■ **STATED PROBLEM**
Without the images, write out all of the following entries exactly.

####################

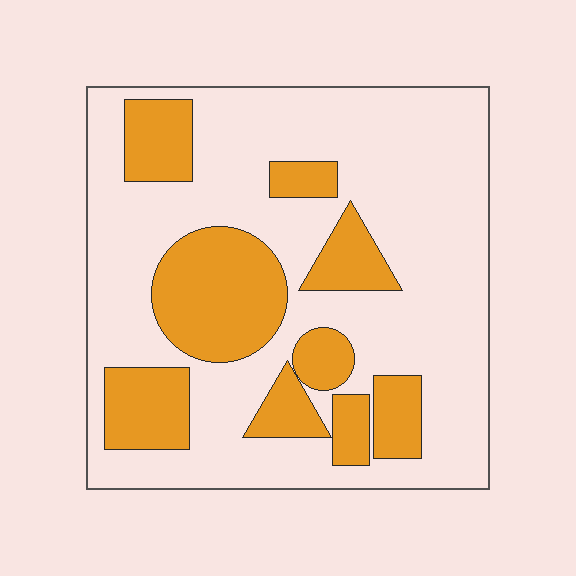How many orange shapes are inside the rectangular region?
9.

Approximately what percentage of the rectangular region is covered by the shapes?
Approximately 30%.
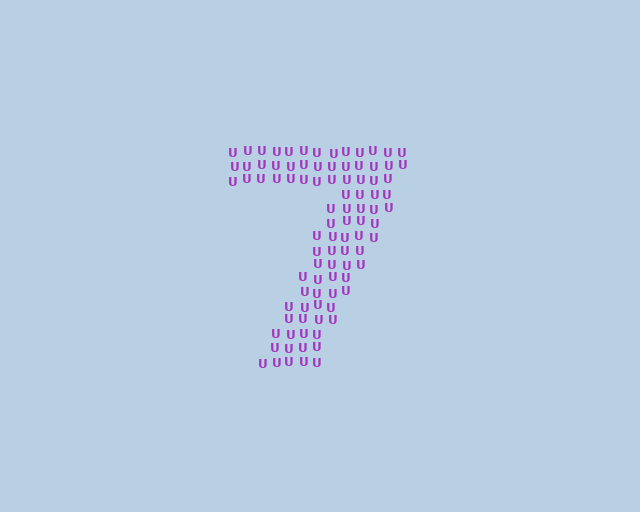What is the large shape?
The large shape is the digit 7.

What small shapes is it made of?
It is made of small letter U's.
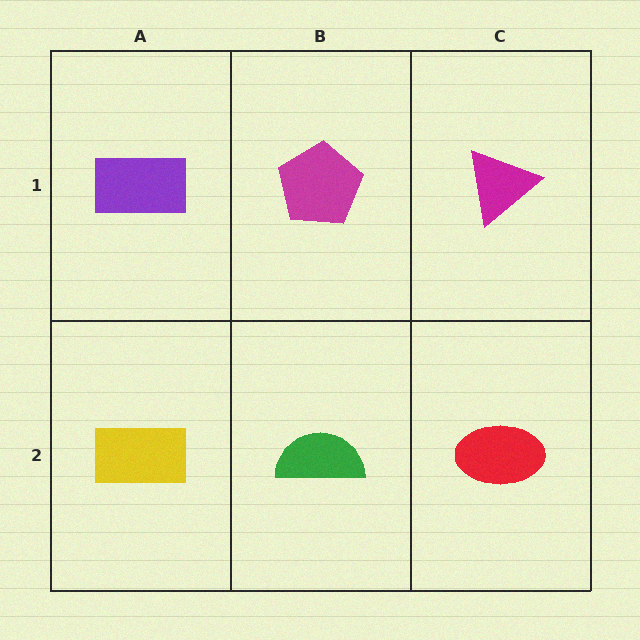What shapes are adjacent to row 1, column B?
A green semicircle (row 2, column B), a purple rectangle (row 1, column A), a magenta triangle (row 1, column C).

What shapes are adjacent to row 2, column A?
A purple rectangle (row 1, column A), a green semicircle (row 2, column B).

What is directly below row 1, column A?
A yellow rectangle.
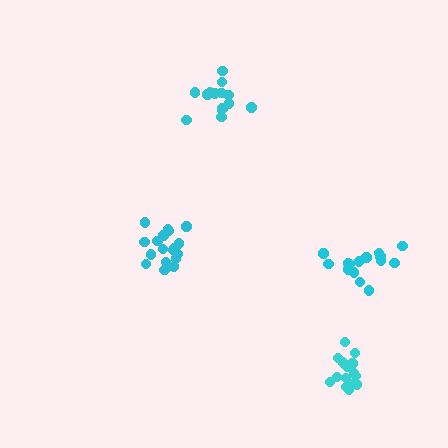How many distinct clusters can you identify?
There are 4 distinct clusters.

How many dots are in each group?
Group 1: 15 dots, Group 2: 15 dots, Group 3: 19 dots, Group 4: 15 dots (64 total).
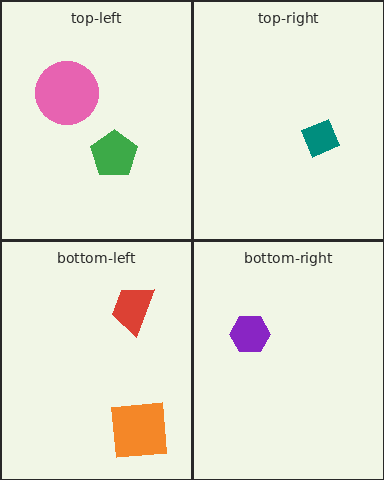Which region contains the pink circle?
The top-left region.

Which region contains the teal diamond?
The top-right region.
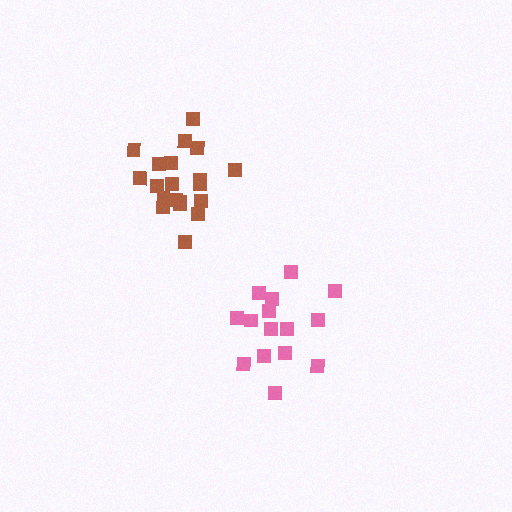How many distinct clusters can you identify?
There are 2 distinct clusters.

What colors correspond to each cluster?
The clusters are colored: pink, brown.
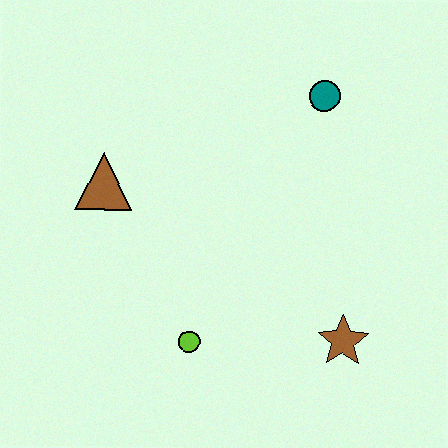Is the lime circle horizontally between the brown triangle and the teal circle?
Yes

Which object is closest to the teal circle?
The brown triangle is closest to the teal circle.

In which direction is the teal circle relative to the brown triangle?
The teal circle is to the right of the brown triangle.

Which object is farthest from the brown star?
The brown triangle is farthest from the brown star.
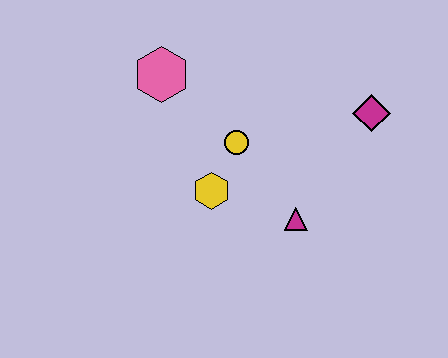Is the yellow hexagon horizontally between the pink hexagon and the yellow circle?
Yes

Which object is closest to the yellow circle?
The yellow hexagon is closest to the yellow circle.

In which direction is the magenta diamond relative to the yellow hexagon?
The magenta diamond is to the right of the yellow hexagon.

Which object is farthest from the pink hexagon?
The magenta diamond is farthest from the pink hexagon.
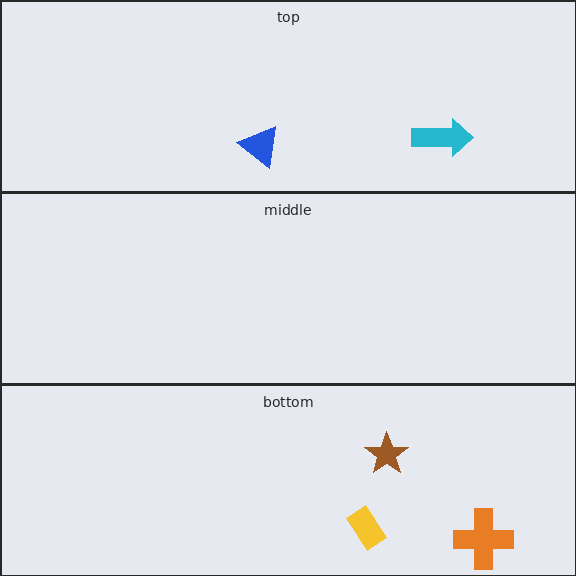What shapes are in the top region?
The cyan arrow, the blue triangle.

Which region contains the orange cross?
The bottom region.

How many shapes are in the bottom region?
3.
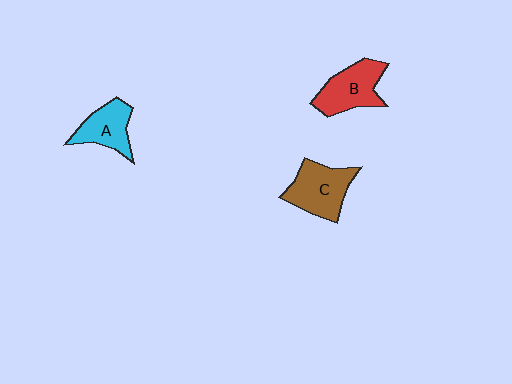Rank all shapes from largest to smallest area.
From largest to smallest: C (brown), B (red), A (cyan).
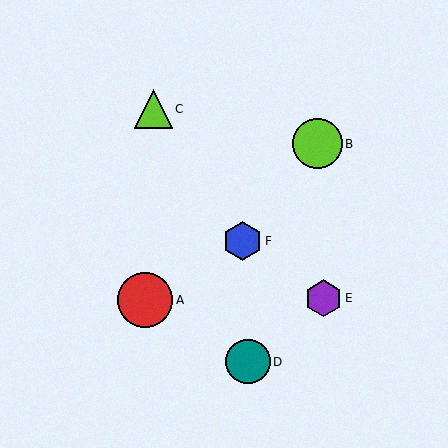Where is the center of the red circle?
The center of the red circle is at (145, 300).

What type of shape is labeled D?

####################

■ **OUTPUT**
How many orange shapes are inside the rectangular region?
9.

Approximately what percentage of the rectangular region is covered by the shapes?
Approximately 30%.
What is the large shape?
The large shape is the digit 7.

What small shapes is it made of?
It is made of small letter U's.
What shapes are adjacent to row 1, column B?
A green semicircle (row 2, column B), a purple rectangle (row 1, column A), a magenta triangle (row 1, column C).

What shapes are adjacent to row 2, column A?
A purple rectangle (row 1, column A), a green semicircle (row 2, column B).

What is directly below row 1, column A?
A yellow rectangle.
How many distinct clusters can you identify?
There are 4 distinct clusters.

How many dots are in each group?
Group 1: 15 dots, Group 2: 15 dots, Group 3: 19 dots, Group 4: 15 dots (64 total).
Which region contains the pink circle?
The top-left region.

Which region contains the teal diamond?
The top-right region.
How many distinct clusters can you identify?
There are 2 distinct clusters.

What colors correspond to each cluster?
The clusters are colored: pink, brown.
Is the lime circle horizontally between the brown triangle and the teal circle?
Yes

Which object is closest to the teal circle?
The brown triangle is closest to the teal circle.

In which direction is the teal circle relative to the brown triangle?
The teal circle is to the right of the brown triangle.

Which object is farthest from the brown star?
The brown triangle is farthest from the brown star.
Is the yellow hexagon horizontally between the pink hexagon and the yellow circle?
Yes

Which object is closest to the yellow circle?
The yellow hexagon is closest to the yellow circle.

In which direction is the magenta diamond relative to the yellow hexagon?
The magenta diamond is to the right of the yellow hexagon.

Which object is farthest from the pink hexagon?
The magenta diamond is farthest from the pink hexagon.
What shapes are in the top region?
The cyan arrow, the blue triangle.

Which region contains the orange cross?
The bottom region.

How many shapes are in the bottom region?
3.
Rank all shapes from largest to smallest area.
From largest to smallest: C (brown), B (red), A (cyan).
Where is the center of the red circle?
The center of the red circle is at (145, 300).

What type of shape is labeled D?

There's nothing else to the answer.